§ **CHALLENGE**
Will you write out the data exactly, excluding every picture?

= = = =

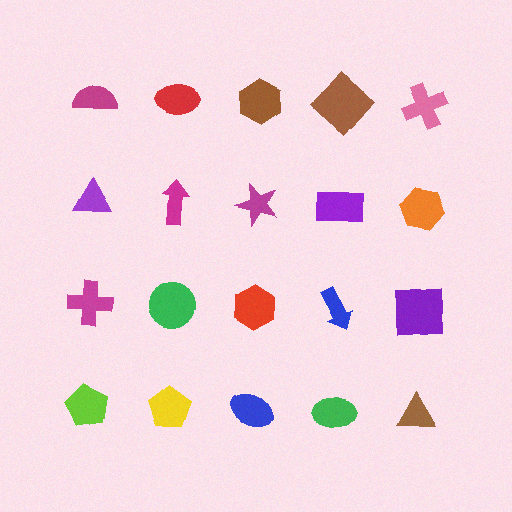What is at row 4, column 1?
A lime pentagon.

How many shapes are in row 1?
5 shapes.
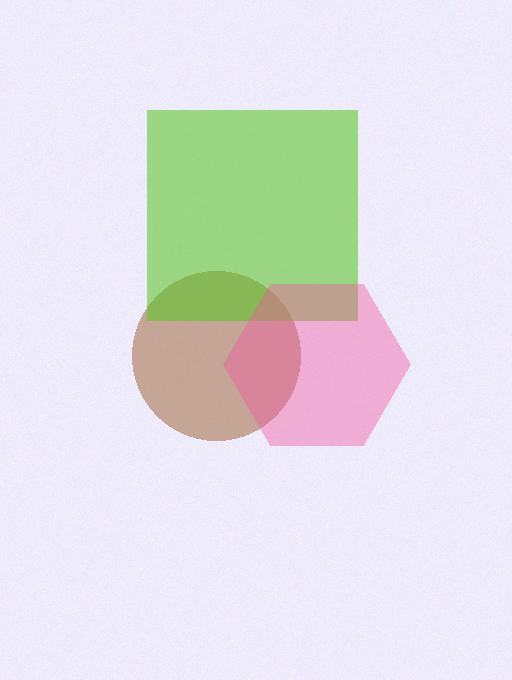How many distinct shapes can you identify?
There are 3 distinct shapes: a brown circle, a lime square, a pink hexagon.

= = = =

§ **CORRECT RESULT**
What is at row 4, column 1?
A lime pentagon.

How many shapes are in row 1?
5 shapes.
How many distinct shapes can you identify?
There are 3 distinct shapes: a brown circle, a lime square, a pink hexagon.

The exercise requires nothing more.